What you will do:
Starting at the line that contains "How would you group these items by color?" and stopping at the line that contains "Is the magenta", return those lines exactly and nothing else. Both end lines count; pictures do not.
# Start of Given entries
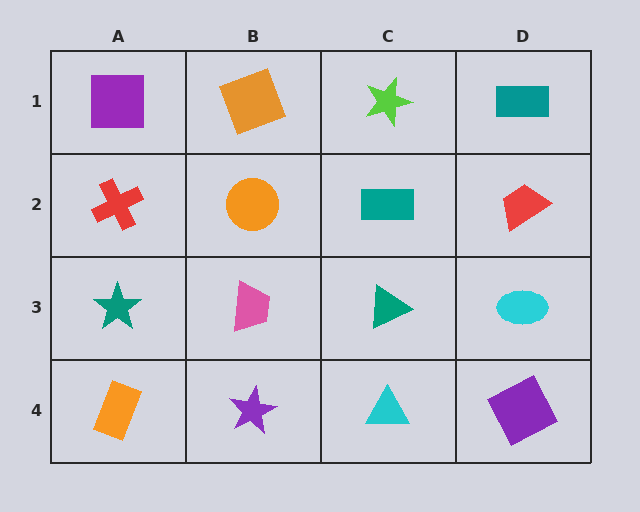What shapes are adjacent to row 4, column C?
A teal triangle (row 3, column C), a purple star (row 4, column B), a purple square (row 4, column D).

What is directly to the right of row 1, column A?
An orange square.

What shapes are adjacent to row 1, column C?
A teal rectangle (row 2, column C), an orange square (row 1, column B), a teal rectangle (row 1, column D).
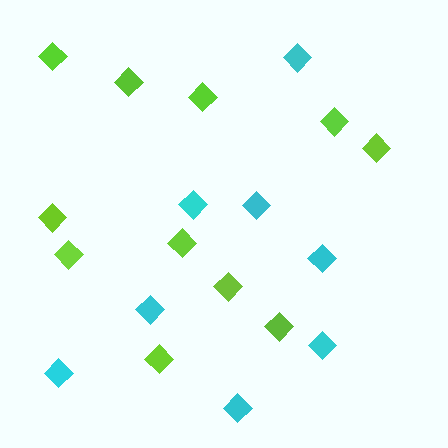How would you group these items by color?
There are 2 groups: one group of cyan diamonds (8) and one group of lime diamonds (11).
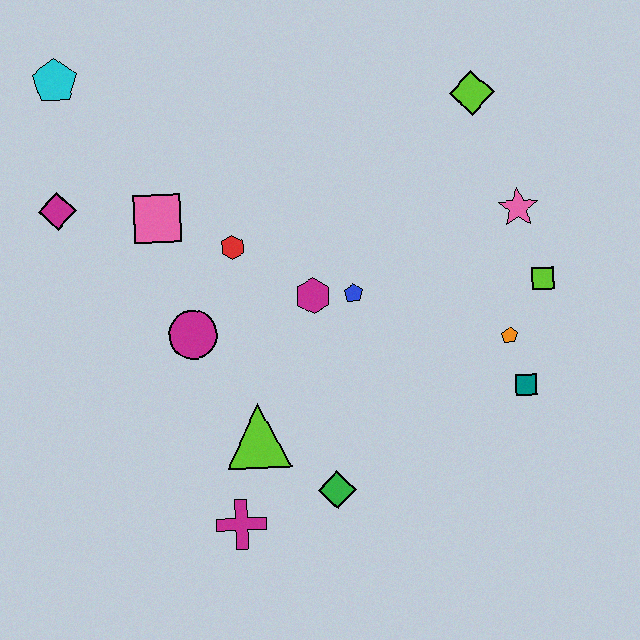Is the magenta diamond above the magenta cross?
# End of Given entries
# Start of Given entries
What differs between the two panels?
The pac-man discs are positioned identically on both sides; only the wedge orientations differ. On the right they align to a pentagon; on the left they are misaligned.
# End of Given entries
Worked solution:
How would you group these items by color?
There are 2 groups: one group of cyan diamonds (8) and one group of lime diamonds (11).
Is the magenta diamond above the magenta cross?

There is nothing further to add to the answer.